What this task involves:
Quote precisely the run of lines opening with the line containing "What are the colors" and closing with the line containing "[4 frames are shown]", and nothing else.

Records to use:
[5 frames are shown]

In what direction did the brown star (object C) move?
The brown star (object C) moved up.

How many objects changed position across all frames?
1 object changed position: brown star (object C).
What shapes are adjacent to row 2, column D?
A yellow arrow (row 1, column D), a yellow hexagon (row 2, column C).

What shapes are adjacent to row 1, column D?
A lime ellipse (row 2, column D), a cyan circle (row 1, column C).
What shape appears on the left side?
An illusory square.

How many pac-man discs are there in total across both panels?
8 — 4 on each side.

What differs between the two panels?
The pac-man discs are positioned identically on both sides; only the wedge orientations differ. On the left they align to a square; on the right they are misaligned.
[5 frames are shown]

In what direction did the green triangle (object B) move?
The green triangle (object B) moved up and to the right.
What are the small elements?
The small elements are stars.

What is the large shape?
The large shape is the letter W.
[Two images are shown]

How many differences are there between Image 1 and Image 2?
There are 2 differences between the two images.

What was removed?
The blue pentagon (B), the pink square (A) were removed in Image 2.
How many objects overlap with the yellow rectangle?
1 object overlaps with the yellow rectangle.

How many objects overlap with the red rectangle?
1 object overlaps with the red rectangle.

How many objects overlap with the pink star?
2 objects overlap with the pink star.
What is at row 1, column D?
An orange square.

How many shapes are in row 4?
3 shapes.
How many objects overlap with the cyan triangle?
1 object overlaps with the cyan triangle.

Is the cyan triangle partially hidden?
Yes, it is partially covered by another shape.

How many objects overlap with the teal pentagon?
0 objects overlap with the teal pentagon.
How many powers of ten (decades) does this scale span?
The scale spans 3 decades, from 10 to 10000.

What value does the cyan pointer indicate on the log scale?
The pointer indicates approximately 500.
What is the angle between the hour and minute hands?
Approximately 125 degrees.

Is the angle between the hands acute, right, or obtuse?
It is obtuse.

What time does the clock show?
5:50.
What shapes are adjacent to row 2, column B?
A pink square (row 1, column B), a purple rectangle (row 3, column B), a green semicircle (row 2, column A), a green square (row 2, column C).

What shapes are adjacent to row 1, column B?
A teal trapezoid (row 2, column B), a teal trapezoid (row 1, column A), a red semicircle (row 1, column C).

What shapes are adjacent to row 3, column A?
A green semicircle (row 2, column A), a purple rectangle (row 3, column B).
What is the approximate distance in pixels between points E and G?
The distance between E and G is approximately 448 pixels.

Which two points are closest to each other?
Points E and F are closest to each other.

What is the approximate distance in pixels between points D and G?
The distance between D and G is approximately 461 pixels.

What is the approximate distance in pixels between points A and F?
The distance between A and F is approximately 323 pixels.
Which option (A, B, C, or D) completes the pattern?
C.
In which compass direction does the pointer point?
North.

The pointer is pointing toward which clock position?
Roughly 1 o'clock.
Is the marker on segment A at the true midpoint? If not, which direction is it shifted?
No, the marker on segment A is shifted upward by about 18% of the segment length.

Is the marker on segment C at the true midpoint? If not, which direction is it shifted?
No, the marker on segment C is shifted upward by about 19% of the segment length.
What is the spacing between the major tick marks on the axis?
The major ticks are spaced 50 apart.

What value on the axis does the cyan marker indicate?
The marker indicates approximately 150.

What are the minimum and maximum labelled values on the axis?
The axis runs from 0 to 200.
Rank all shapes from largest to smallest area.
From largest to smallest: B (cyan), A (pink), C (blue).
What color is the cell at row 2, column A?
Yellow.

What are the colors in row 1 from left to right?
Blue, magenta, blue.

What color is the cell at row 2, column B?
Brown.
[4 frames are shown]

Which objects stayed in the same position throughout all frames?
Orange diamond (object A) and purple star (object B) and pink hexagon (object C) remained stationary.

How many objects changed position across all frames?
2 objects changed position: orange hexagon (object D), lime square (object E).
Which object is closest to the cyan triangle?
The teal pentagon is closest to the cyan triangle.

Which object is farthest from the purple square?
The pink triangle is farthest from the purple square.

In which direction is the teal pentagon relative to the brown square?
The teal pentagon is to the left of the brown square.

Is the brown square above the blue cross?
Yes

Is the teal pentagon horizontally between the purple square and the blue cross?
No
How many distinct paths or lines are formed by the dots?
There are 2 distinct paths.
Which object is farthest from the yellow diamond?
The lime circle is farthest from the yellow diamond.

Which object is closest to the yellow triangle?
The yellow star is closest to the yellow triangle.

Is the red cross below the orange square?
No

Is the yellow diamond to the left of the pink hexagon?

Task output:
What are the colors in row 1 from left to right?
Blue, magenta, blue.

What color is the cell at row 2, column B?
Brown.
[4 frames are shown]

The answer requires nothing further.